The listing below should be printed exactly, every line of it. Skip the pictures.
···
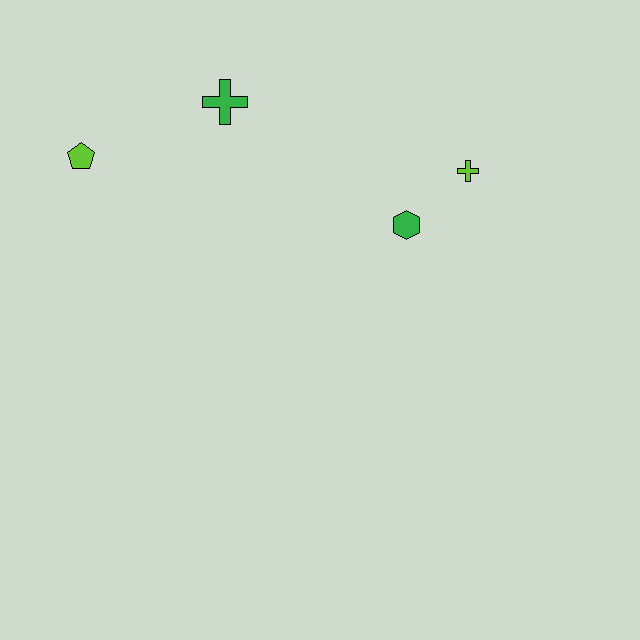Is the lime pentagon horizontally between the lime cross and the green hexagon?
No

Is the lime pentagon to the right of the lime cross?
No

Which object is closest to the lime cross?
The green hexagon is closest to the lime cross.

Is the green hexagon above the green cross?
No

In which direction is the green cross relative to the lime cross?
The green cross is to the left of the lime cross.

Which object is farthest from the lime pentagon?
The lime cross is farthest from the lime pentagon.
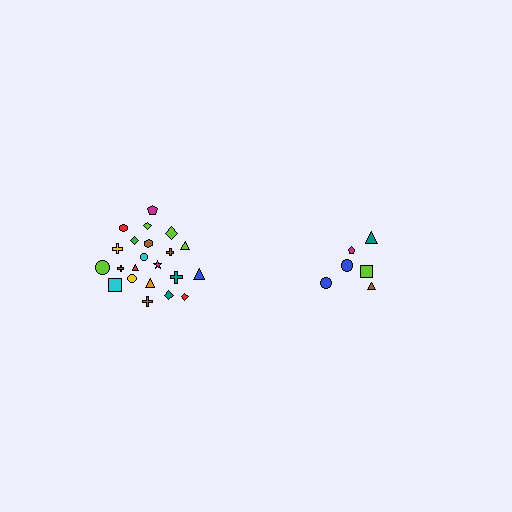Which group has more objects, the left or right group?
The left group.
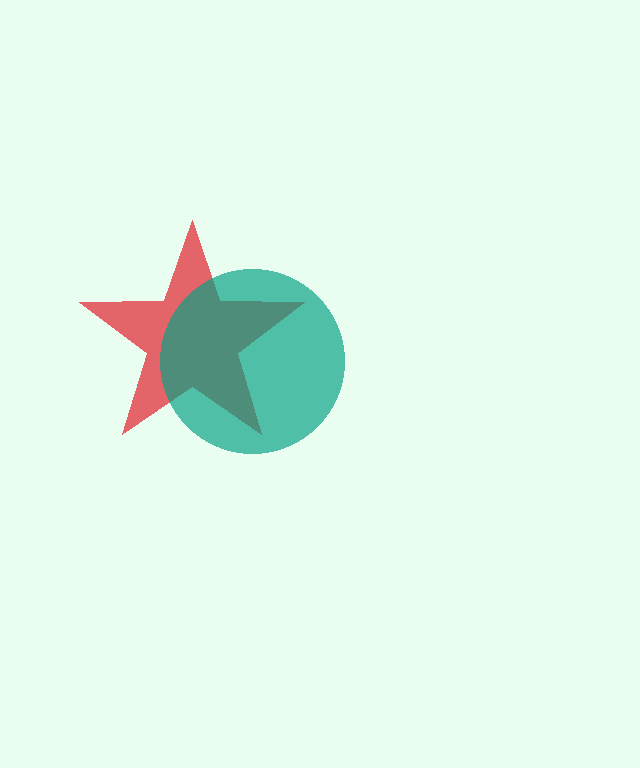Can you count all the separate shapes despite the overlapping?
Yes, there are 2 separate shapes.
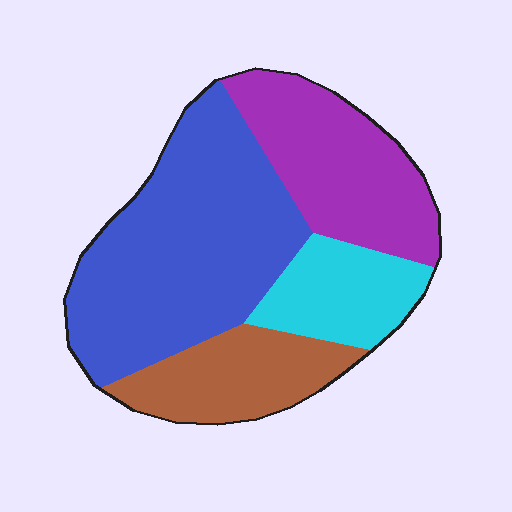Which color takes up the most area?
Blue, at roughly 45%.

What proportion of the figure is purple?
Purple covers 25% of the figure.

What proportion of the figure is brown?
Brown takes up about one sixth (1/6) of the figure.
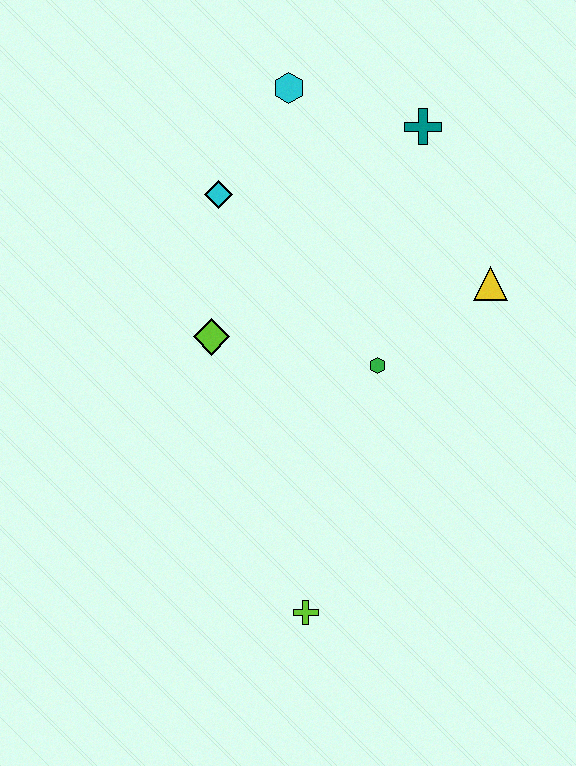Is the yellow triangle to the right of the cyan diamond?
Yes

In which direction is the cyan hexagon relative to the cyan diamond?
The cyan hexagon is above the cyan diamond.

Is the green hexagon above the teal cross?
No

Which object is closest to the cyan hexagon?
The cyan diamond is closest to the cyan hexagon.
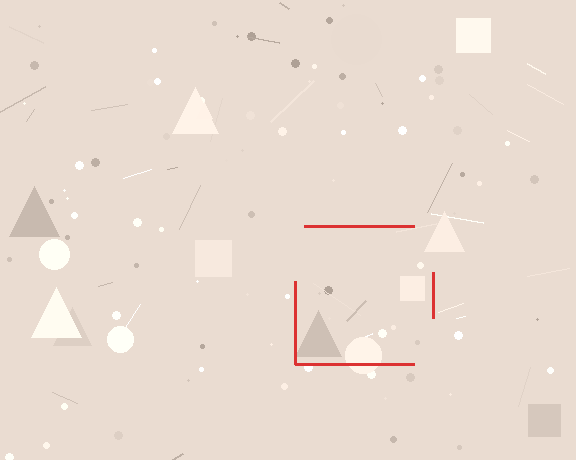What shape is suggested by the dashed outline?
The dashed outline suggests a square.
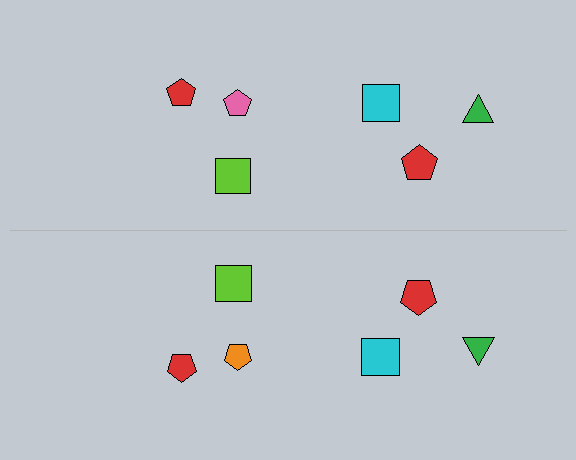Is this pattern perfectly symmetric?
No, the pattern is not perfectly symmetric. The orange pentagon on the bottom side breaks the symmetry — its mirror counterpart is pink.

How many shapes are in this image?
There are 12 shapes in this image.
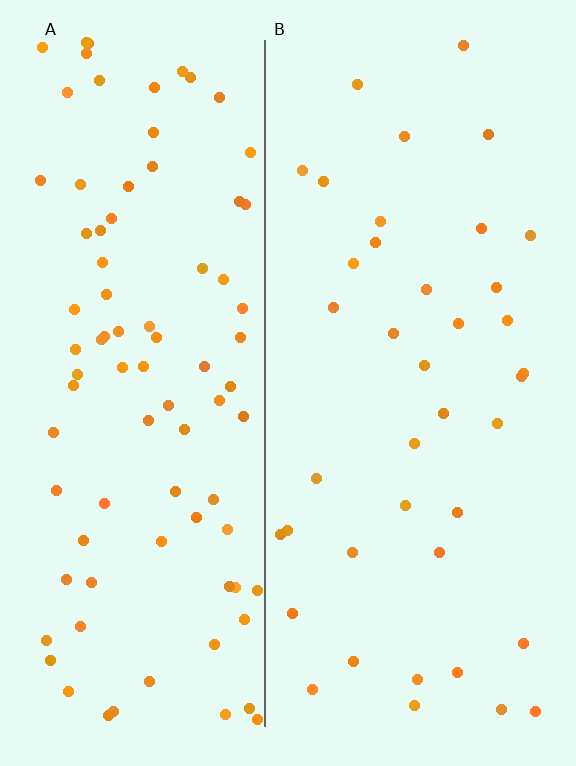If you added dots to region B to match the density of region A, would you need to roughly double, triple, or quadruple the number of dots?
Approximately double.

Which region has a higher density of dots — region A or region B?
A (the left).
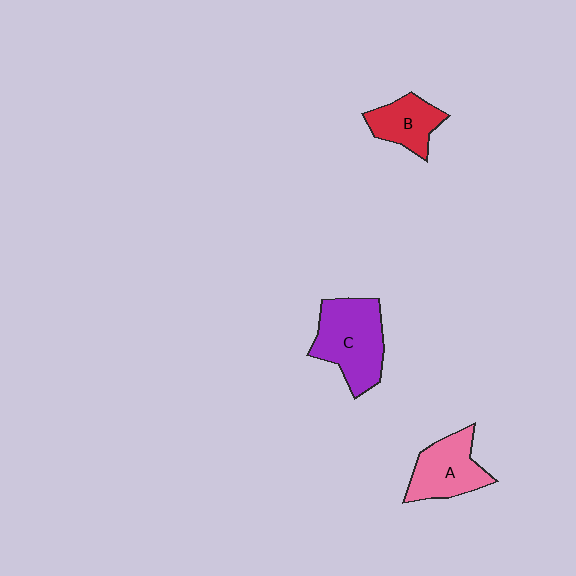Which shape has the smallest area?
Shape B (red).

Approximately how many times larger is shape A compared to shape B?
Approximately 1.3 times.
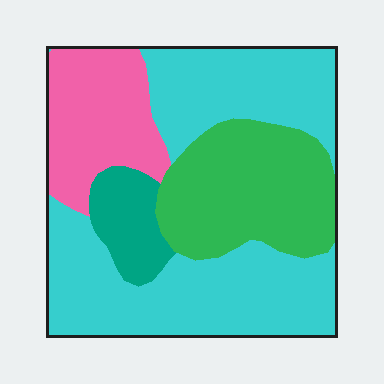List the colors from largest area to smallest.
From largest to smallest: cyan, green, pink, teal.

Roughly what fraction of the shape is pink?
Pink takes up about one sixth (1/6) of the shape.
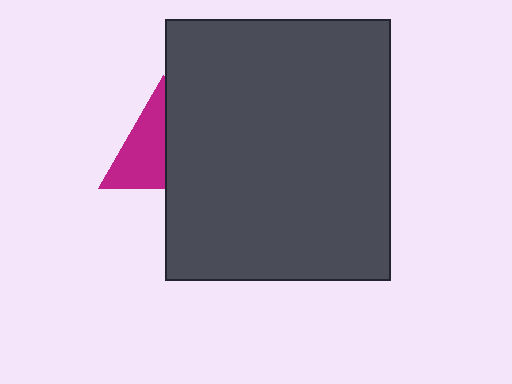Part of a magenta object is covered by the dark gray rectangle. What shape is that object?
It is a triangle.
···
- **Task result**:
Is the lime pentagon horizontally between the lime cross and the green hexagon?
No

Is the lime pentagon to the right of the lime cross?
No

Which object is closest to the lime cross?
The green hexagon is closest to the lime cross.

Is the green hexagon above the green cross?
No

In which direction is the green cross relative to the lime cross?
The green cross is to the left of the lime cross.

Which object is farthest from the lime pentagon?
The lime cross is farthest from the lime pentagon.
Which group has more objects, the left or right group?
The left group.
Can you count all the separate shapes despite the overlapping?
Yes, there are 2 separate shapes.
Which color takes up the most area?
Blue, at roughly 45%.

What proportion of the figure is purple?
Purple covers 25% of the figure.

What proportion of the figure is brown?
Brown takes up about one sixth (1/6) of the figure.
Is the yellow triangle to the right of the cyan diamond?
Yes

In which direction is the cyan hexagon relative to the cyan diamond?
The cyan hexagon is above the cyan diamond.

Is the green hexagon above the teal cross?
No

Which object is closest to the cyan hexagon?
The cyan diamond is closest to the cyan hexagon.
What shape is suggested by the dashed outline?
The dashed outline suggests a square.
Is this pattern perfectly symmetric?
No, the pattern is not perfectly symmetric. The orange pentagon on the bottom side breaks the symmetry — its mirror counterpart is pink.

How many shapes are in this image?
There are 12 shapes in this image.
If you added dots to region B to match the density of region A, would you need to roughly double, triple, or quadruple the number of dots?
Approximately double.

Which region has a higher density of dots — region A or region B?
A (the left).
Which shape has the smallest area?
Shape B (red).

Approximately how many times larger is shape A compared to shape B?
Approximately 1.3 times.
List the colors from largest area to smallest.
From largest to smallest: cyan, green, pink, teal.

Roughly what fraction of the shape is pink?
Pink takes up about one sixth (1/6) of the shape.
Part of a magenta object is covered by the dark gray rectangle. What shape is that object?
It is a triangle.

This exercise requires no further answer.